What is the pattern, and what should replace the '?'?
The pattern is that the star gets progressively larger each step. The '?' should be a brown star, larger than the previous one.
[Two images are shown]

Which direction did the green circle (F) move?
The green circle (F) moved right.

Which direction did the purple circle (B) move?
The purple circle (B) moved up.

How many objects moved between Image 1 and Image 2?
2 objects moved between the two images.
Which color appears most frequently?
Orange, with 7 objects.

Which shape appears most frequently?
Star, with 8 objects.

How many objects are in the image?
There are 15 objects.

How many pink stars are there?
# # # # # # #
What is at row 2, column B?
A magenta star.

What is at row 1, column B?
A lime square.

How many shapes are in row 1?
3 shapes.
# # # # # # #
**Given problem:** Print exactly the lines from the one containing "Which direction did the green" to the one containing "How many pink stars are there?", both included, and nothing else.

**Reply:**
Which direction did the green circle (F) move?
The green circle (F) moved right.

Which direction did the purple circle (B) move?
The purple circle (B) moved up.

How many objects moved between Image 1 and Image 2?
2 objects moved between the two images.
Which color appears most frequently?
Orange, with 7 objects.

Which shape appears most frequently?
Star, with 8 objects.

How many objects are in the image?
There are 15 objects.

How many pink stars are there?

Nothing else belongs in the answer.